▸ What the exercise asks:
Copy exactly, and only, the lines from the line containing "points B and D?" through the last line of the records below, both included.

▸ Part of a data file:
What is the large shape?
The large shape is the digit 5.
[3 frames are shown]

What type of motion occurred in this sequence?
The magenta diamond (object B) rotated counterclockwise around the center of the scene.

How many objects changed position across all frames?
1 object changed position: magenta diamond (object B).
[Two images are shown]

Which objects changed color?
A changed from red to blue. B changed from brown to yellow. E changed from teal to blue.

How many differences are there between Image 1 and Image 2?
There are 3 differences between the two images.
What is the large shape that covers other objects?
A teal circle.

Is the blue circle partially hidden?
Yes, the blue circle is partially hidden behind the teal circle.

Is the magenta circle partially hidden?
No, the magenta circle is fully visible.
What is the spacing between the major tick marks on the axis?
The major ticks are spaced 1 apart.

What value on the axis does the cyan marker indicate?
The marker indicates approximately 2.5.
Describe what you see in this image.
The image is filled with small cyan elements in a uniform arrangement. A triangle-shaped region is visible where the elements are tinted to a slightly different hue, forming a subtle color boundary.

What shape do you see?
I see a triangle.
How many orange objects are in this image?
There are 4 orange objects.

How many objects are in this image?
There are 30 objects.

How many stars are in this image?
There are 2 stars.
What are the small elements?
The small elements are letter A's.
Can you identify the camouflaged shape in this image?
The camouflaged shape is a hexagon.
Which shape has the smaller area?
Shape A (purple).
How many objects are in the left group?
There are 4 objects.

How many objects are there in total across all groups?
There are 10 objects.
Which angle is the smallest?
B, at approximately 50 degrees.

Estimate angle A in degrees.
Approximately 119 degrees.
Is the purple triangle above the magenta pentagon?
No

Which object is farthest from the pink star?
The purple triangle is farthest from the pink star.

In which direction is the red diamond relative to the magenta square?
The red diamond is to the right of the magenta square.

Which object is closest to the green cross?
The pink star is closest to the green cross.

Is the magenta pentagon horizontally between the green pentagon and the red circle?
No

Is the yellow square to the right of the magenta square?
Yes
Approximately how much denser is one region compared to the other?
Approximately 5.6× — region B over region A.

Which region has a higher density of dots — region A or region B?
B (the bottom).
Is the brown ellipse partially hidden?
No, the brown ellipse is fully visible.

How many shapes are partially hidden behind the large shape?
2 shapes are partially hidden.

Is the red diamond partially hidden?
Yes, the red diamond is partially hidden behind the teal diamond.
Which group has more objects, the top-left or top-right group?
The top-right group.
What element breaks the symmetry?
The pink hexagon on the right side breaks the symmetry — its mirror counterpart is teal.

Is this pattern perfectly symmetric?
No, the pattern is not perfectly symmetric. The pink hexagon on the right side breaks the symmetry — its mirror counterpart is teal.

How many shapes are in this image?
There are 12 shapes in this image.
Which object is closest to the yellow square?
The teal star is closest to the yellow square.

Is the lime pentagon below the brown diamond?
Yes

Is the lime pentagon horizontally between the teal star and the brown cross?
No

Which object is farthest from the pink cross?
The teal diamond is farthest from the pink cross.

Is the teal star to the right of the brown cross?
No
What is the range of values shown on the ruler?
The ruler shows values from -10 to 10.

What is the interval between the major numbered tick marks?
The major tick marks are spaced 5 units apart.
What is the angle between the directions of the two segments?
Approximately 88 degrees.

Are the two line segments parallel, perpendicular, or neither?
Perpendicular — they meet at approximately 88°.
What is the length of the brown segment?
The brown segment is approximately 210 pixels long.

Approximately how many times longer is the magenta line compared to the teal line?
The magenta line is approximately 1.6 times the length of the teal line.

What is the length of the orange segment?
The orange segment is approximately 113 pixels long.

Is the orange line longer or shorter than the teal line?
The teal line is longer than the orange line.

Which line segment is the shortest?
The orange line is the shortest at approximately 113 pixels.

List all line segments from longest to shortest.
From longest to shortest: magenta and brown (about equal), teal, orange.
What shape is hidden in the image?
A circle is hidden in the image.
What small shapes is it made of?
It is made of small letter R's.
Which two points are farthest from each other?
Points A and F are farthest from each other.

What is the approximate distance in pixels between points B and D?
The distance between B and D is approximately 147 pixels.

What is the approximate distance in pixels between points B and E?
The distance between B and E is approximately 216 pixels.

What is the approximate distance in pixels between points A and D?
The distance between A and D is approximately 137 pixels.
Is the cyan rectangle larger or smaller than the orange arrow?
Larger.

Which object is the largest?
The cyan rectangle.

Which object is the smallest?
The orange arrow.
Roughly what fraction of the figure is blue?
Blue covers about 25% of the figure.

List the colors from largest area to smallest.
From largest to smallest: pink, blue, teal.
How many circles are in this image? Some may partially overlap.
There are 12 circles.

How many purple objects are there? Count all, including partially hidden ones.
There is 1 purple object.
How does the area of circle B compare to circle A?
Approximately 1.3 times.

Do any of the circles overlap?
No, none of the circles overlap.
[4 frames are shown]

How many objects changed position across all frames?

▸ Reply to the exercise:
What is the approximate distance in pixels between points B and D?
The distance between B and D is approximately 147 pixels.

What is the approximate distance in pixels between points B and E?
The distance between B and E is approximately 216 pixels.

What is the approximate distance in pixels between points A and D?
The distance between A and D is approximately 137 pixels.
Is the cyan rectangle larger or smaller than the orange arrow?
Larger.

Which object is the largest?
The cyan rectangle.

Which object is the smallest?
The orange arrow.
Roughly what fraction of the figure is blue?
Blue covers about 25% of the figure.

List the colors from largest area to smallest.
From largest to smallest: pink, blue, teal.
How many circles are in this image? Some may partially overlap.
There are 12 circles.

How many purple objects are there? Count all, including partially hidden ones.
There is 1 purple object.
How does the area of circle B compare to circle A?
Approximately 1.3 times.

Do any of the circles overlap?
No, none of the circles overlap.
[4 frames are shown]

How many objects changed position across all frames?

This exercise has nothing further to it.